→ **Direction**:
Find the line containing "Which objects stayed". Reproduce it and every line after it up to the end of the records, exactly as written.

↓↓↓

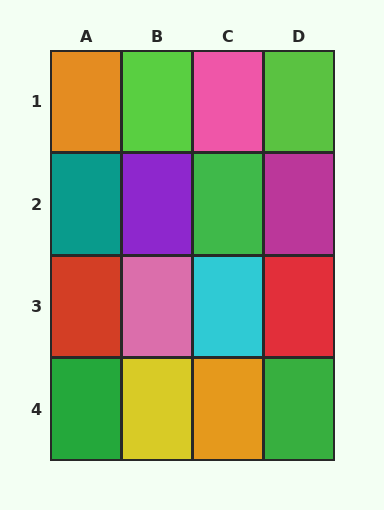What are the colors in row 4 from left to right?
Green, yellow, orange, green.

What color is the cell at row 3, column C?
Cyan.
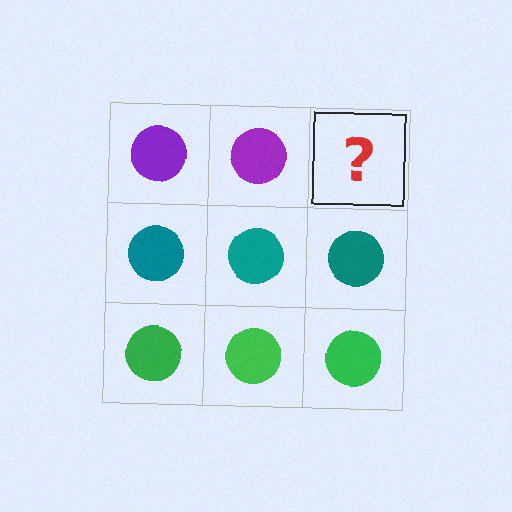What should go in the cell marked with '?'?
The missing cell should contain a purple circle.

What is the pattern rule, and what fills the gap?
The rule is that each row has a consistent color. The gap should be filled with a purple circle.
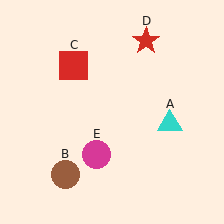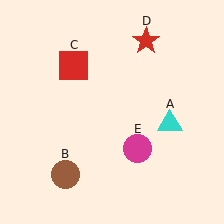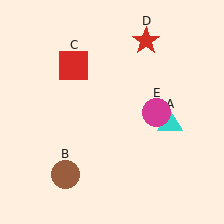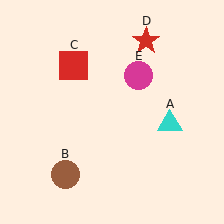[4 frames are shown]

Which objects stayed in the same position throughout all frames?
Cyan triangle (object A) and brown circle (object B) and red square (object C) and red star (object D) remained stationary.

↑↑↑

→ **Problem solution**:
Which objects stayed in the same position throughout all frames?
Cyan triangle (object A) and brown circle (object B) and red square (object C) and red star (object D) remained stationary.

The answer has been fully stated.